> **EXERCISE REQUIREMENTS**
Omit all images. Write out the rest of the material exactly.

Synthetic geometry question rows
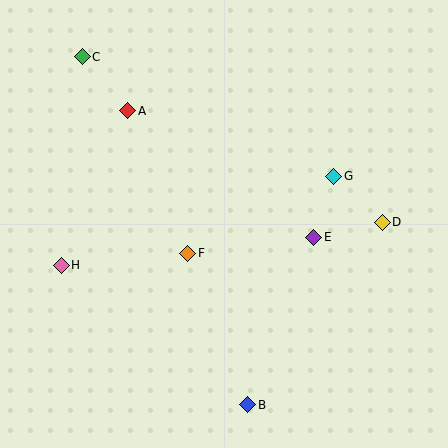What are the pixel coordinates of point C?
Point C is at (82, 57).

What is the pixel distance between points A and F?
The distance between A and F is 155 pixels.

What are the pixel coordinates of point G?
Point G is at (334, 176).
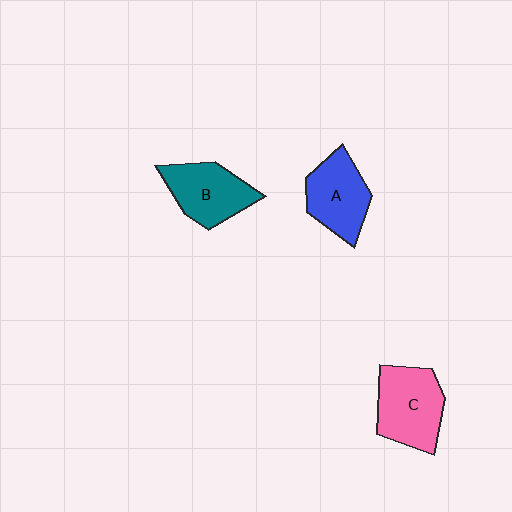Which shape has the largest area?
Shape C (pink).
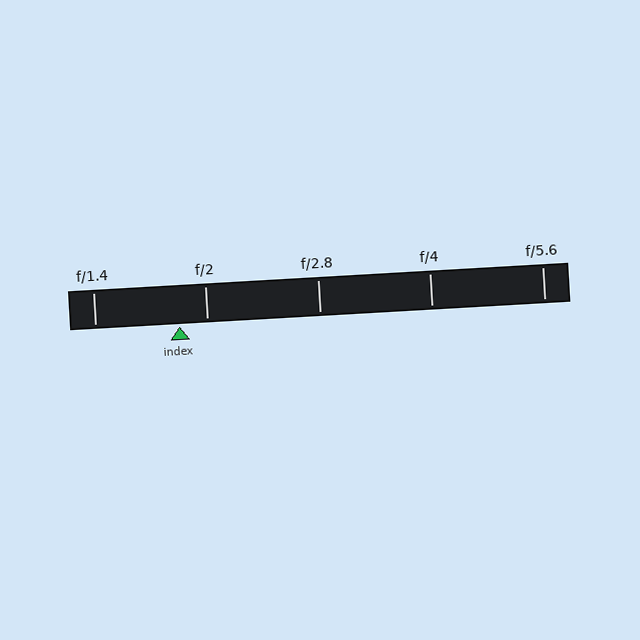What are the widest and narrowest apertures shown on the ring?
The widest aperture shown is f/1.4 and the narrowest is f/5.6.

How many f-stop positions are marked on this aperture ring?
There are 5 f-stop positions marked.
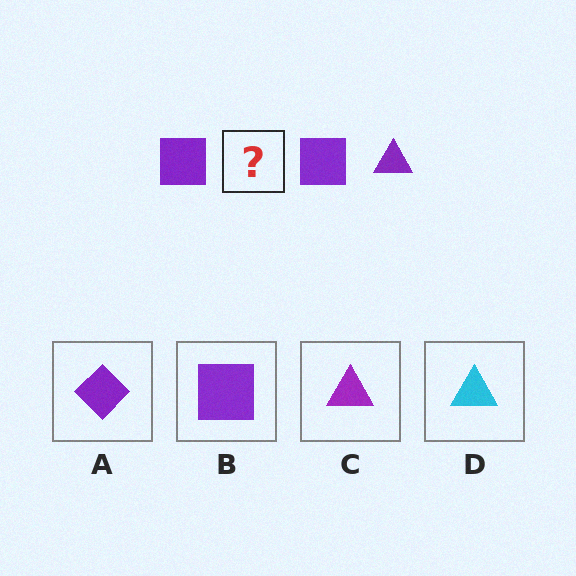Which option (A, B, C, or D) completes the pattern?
C.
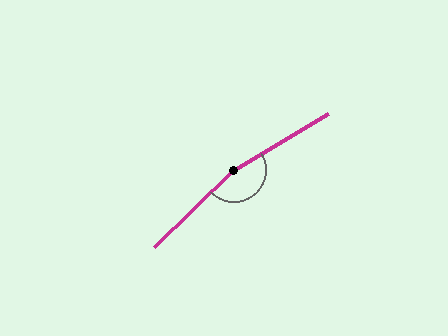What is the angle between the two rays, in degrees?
Approximately 166 degrees.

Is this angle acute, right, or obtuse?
It is obtuse.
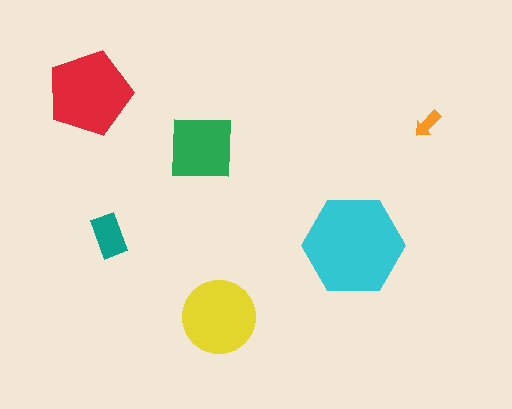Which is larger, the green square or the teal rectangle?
The green square.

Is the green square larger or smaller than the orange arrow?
Larger.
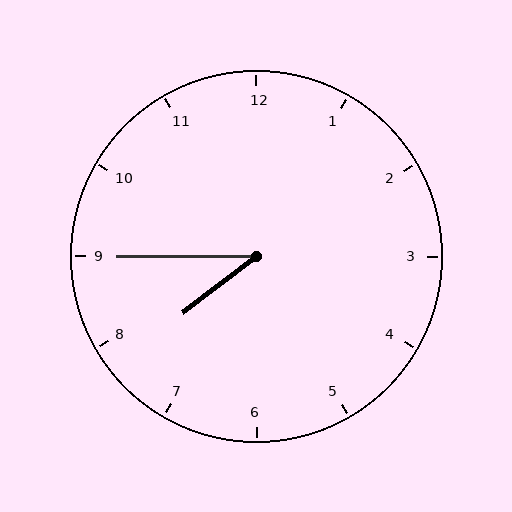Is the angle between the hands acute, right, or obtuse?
It is acute.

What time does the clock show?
7:45.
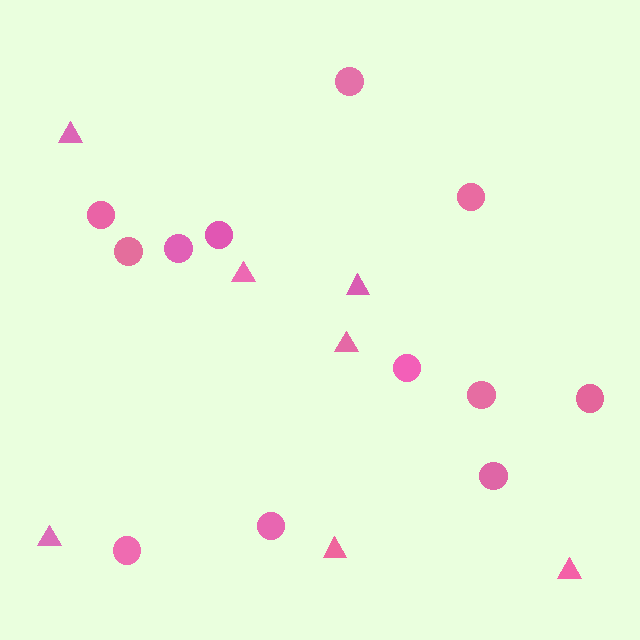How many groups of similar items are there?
There are 2 groups: one group of triangles (7) and one group of circles (12).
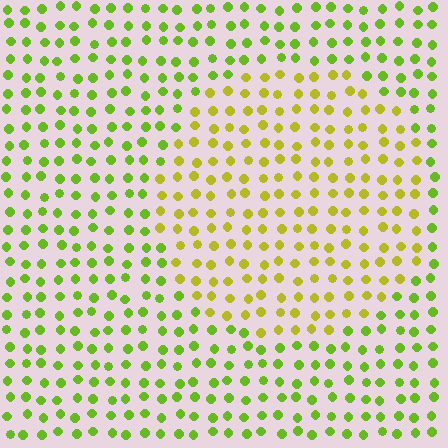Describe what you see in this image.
The image is filled with small lime elements in a uniform arrangement. A circle-shaped region is visible where the elements are tinted to a slightly different hue, forming a subtle color boundary.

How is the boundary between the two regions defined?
The boundary is defined purely by a slight shift in hue (about 32 degrees). Spacing, size, and orientation are identical on both sides.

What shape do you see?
I see a circle.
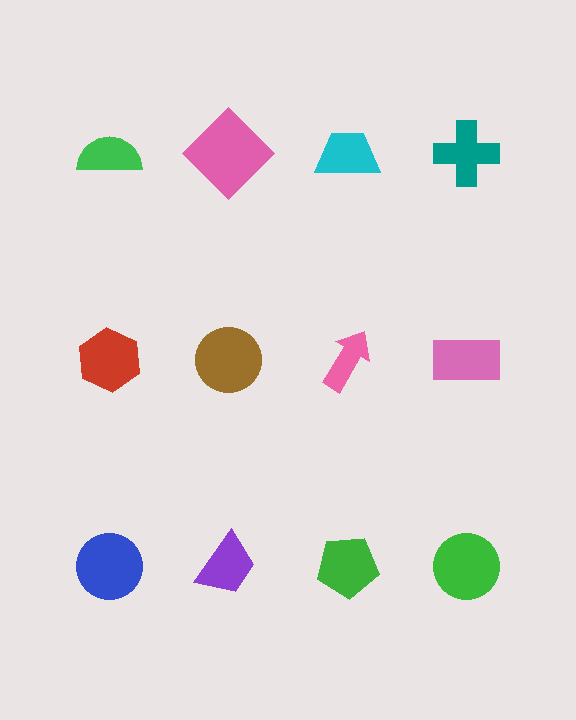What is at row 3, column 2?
A purple trapezoid.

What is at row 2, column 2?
A brown circle.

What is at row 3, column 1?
A blue circle.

> **FULL RESPONSE**
What are the pixel coordinates of point C?
Point C is at (82, 57).

What is the pixel distance between points A and F?
The distance between A and F is 155 pixels.

What are the pixel coordinates of point G?
Point G is at (334, 176).
Which shape has the largest area?
Shape C (pink).
What are the widest and narrowest apertures shown on the ring?
The widest aperture shown is f/1.4 and the narrowest is f/5.6.

How many f-stop positions are marked on this aperture ring?
There are 5 f-stop positions marked.
Which option (A, B, C, or D) completes the pattern?
C.
What is the angle between the two rays, in degrees?
Approximately 166 degrees.

Is this angle acute, right, or obtuse?
It is obtuse.
Which is larger, the green square or the teal rectangle?
The green square.

Is the green square larger or smaller than the orange arrow?
Larger.
Is the angle between the hands acute, right, or obtuse?
It is acute.

What time does the clock show?
7:45.
How many groups of similar items are there?
There are 2 groups: one group of triangles (7) and one group of circles (12).
Describe what you see in this image.
The image is filled with small lime elements in a uniform arrangement. A circle-shaped region is visible where the elements are tinted to a slightly different hue, forming a subtle color boundary.

How is the boundary between the two regions defined?
The boundary is defined purely by a slight shift in hue (about 32 degrees). Spacing, size, and orientation are identical on both sides.

What shape do you see?
I see a circle.
What is at row 3, column 2?
A purple trapezoid.

What is at row 2, column 2?
A brown circle.

What is at row 3, column 1?
A blue circle.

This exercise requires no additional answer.